◆ Written task: Transcribe only the lines of the listing below from the one holding "Which objects changed color?" through the one holding "[3 frames are shown]", inclusive, without any change.
╭─ Record extracts
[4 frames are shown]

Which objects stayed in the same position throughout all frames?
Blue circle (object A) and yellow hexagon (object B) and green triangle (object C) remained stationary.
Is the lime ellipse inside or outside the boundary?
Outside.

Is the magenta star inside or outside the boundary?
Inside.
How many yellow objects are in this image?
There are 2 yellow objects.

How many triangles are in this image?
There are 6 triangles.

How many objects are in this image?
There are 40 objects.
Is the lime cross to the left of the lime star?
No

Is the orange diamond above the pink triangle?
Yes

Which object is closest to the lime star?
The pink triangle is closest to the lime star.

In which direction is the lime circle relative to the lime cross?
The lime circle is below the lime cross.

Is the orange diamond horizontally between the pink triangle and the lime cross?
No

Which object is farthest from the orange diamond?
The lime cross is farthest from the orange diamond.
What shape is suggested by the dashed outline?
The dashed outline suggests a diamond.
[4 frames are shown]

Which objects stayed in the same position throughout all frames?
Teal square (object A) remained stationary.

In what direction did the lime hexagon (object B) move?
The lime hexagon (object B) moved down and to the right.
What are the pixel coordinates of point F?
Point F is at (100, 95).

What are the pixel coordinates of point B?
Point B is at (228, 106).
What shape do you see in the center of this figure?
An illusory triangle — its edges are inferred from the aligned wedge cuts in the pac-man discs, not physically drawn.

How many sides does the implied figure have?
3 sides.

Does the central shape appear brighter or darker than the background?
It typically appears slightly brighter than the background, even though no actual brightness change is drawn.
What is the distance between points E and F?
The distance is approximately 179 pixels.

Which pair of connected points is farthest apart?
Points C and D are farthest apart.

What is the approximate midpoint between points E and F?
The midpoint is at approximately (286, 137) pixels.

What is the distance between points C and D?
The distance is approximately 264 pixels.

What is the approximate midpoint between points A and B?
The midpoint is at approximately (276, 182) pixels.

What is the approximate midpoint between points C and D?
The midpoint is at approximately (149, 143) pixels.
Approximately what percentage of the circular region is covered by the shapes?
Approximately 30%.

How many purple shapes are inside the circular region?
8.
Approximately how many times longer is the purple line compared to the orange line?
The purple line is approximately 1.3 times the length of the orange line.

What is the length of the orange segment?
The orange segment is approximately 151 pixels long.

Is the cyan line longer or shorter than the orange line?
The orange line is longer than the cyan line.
╰─
╭─ Record extracts
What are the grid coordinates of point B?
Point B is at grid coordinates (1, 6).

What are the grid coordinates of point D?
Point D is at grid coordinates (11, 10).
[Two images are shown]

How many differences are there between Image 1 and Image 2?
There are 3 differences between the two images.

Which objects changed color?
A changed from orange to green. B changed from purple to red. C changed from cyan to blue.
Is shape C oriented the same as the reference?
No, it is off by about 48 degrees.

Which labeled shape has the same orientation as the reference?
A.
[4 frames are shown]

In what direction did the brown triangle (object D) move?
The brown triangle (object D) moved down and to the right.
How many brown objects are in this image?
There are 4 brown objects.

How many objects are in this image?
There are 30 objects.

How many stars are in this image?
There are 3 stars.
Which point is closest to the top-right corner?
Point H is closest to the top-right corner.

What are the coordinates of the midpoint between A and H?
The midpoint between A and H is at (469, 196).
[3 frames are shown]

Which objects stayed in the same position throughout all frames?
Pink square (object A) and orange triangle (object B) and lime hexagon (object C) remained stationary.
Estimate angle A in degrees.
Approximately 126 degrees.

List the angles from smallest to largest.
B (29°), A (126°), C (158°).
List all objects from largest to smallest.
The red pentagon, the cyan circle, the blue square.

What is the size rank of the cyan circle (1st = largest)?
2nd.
╰─
╭─ Record extracts
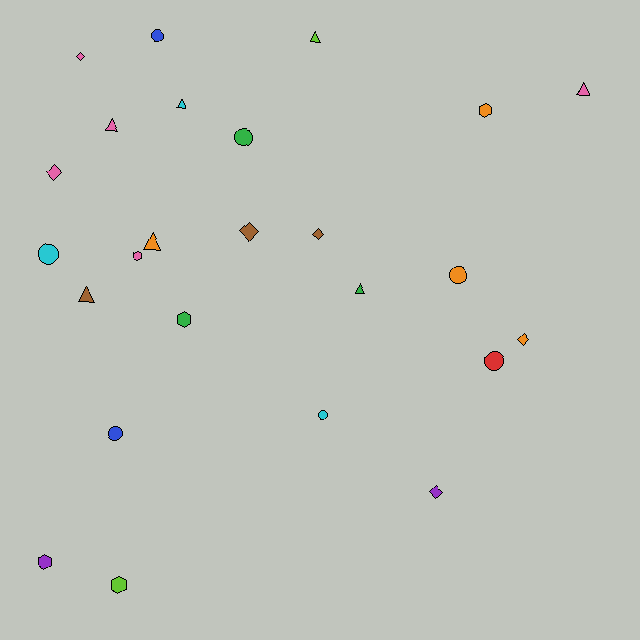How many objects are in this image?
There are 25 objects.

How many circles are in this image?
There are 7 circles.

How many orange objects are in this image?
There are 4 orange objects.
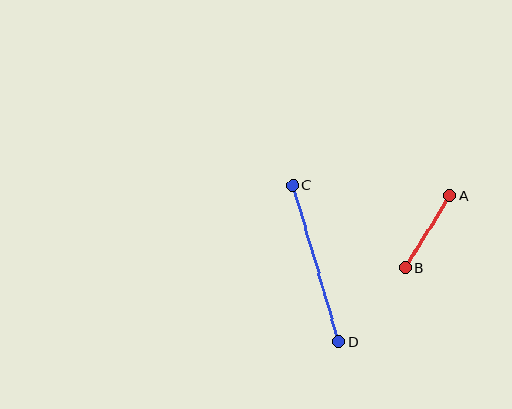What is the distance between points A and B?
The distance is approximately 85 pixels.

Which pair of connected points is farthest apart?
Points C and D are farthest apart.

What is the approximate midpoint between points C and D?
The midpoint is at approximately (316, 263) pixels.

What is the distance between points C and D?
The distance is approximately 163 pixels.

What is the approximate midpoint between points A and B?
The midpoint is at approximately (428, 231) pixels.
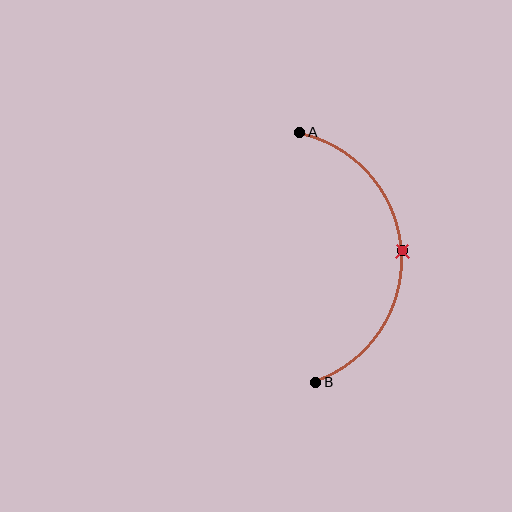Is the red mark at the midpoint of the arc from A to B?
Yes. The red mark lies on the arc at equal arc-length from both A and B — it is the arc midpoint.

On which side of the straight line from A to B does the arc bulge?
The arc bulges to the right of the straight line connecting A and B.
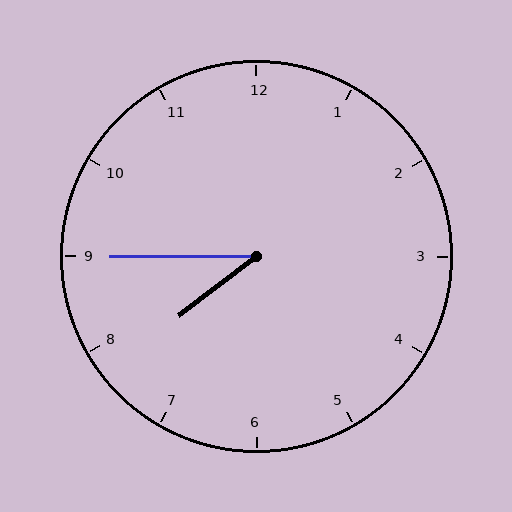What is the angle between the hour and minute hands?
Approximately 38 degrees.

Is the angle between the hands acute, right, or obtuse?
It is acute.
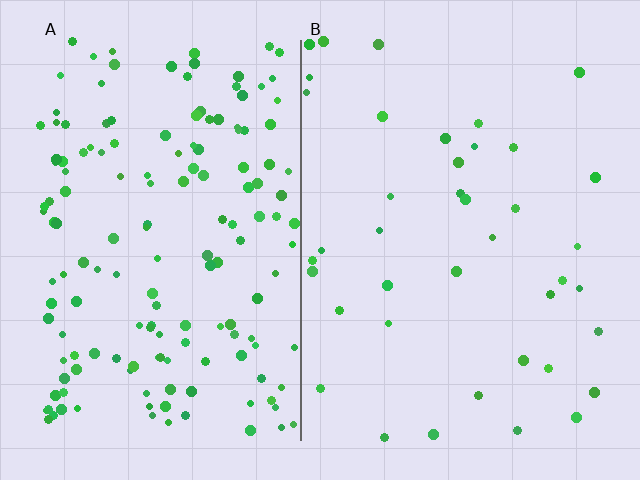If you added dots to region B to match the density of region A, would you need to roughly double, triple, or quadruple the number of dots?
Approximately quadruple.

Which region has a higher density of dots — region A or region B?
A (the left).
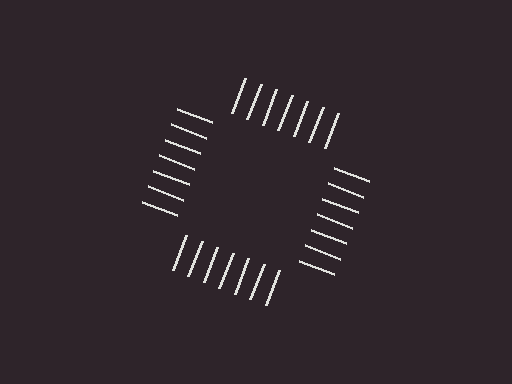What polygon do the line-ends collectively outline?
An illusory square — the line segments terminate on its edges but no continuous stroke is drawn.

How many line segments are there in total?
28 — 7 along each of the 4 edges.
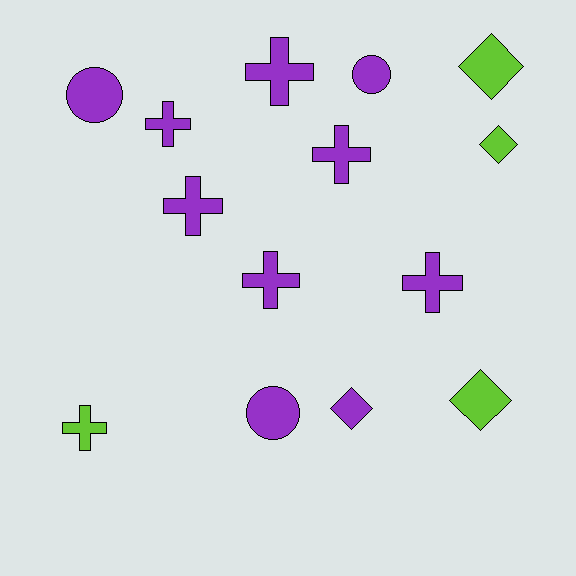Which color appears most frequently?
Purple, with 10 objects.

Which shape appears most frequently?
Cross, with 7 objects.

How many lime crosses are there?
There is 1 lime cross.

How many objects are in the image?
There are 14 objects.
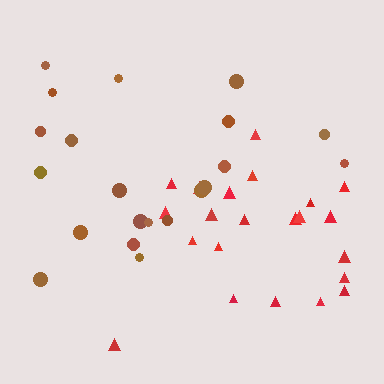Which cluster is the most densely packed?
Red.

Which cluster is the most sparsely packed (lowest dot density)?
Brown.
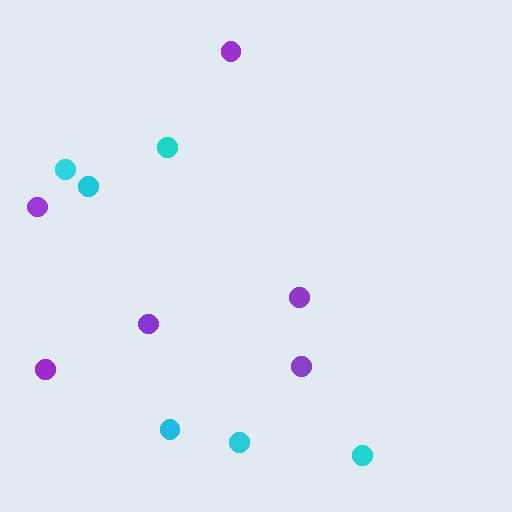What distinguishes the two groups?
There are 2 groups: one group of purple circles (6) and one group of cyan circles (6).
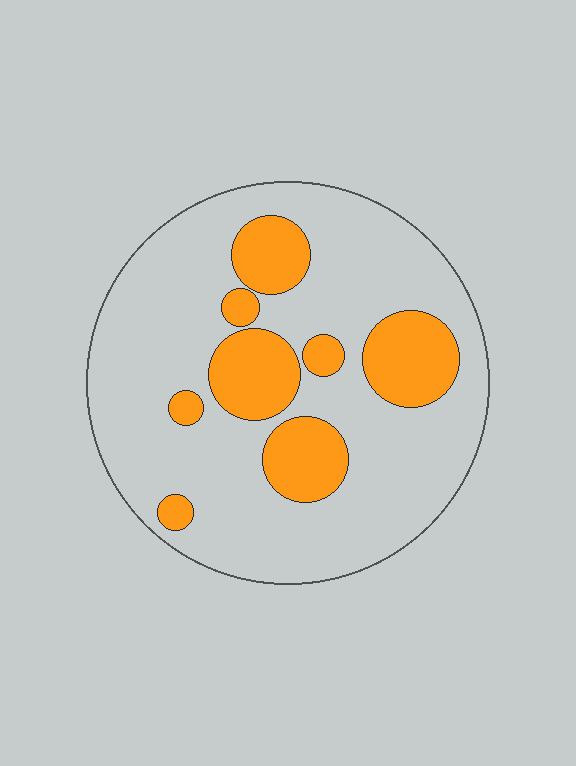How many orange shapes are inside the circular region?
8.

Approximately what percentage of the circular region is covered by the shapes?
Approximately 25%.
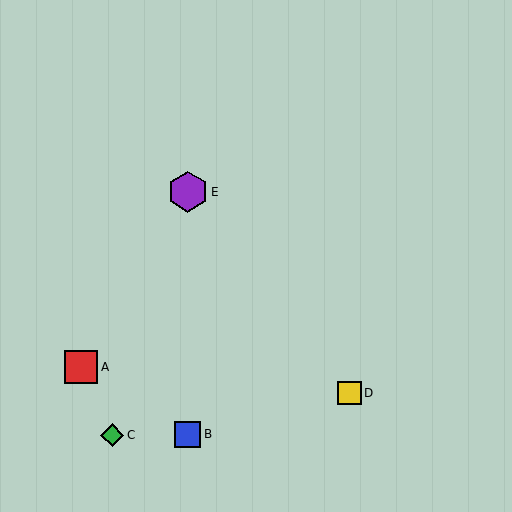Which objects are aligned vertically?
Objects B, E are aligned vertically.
╰─
◆ Response to this task:
Which objects changed color?
A changed from orange to green. B changed from purple to red. C changed from cyan to blue.
Is shape C oriented the same as the reference?
No, it is off by about 48 degrees.

Which labeled shape has the same orientation as the reference?
A.
[4 frames are shown]

In what direction did the brown triangle (object D) move?
The brown triangle (object D) moved down and to the right.
How many brown objects are in this image?
There are 4 brown objects.

How many objects are in this image?
There are 30 objects.

How many stars are in this image?
There are 3 stars.
Which point is closest to the top-right corner?
Point H is closest to the top-right corner.

What are the coordinates of the midpoint between A and H?
The midpoint between A and H is at (469, 196).
[3 frames are shown]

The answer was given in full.